• _PROMPT_: Among the lines of the listing below, retype exactly those from the one containing "How many objects are in the image?" through the one containing "How many objects are in this image?", both included. Do not include pictures.

• _PROVIDED RECORDS_:
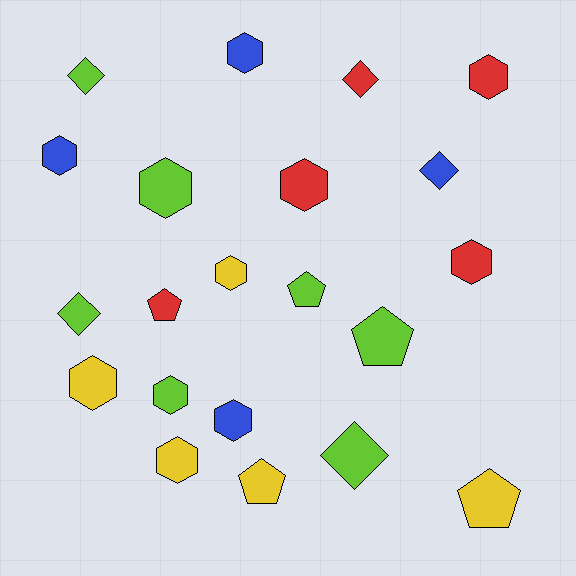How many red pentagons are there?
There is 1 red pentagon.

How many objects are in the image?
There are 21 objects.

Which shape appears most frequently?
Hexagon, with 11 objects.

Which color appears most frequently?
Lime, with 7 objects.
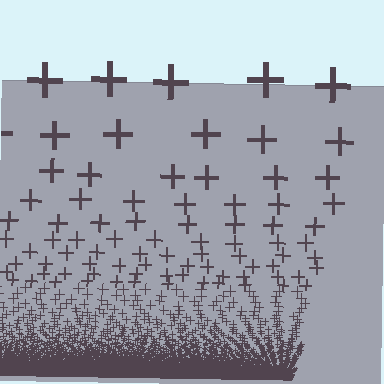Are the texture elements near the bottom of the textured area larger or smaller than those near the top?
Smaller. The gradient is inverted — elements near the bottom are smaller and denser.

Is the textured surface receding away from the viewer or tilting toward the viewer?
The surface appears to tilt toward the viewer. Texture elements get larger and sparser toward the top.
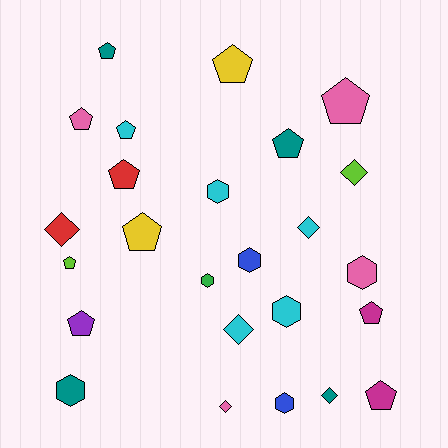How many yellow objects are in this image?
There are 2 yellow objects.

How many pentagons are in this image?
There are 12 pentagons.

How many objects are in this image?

...

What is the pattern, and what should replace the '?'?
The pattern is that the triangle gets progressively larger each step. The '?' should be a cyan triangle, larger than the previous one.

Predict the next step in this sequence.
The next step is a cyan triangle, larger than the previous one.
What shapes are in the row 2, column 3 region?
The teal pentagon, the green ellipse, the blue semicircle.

...

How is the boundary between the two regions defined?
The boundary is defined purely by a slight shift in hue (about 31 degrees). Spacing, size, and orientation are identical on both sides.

• _WRITTEN SOLUTION_:
How many objects are in the image?
There are 21 objects.

Which shape appears most frequently?
Hexagon, with 11 objects.

Which color appears most frequently?
Lime, with 7 objects.
Are the texture elements near the bottom of the textured area larger or smaller than those near the top?
Smaller. The gradient is inverted — elements near the bottom are smaller and denser.

Is the textured surface receding away from the viewer or tilting toward the viewer?
The surface appears to tilt toward the viewer. Texture elements get larger and sparser toward the top.
How many yellow objects are in this image?
There are 2 yellow objects.

How many pentagons are in this image?
There are 12 pentagons.

How many objects are in this image?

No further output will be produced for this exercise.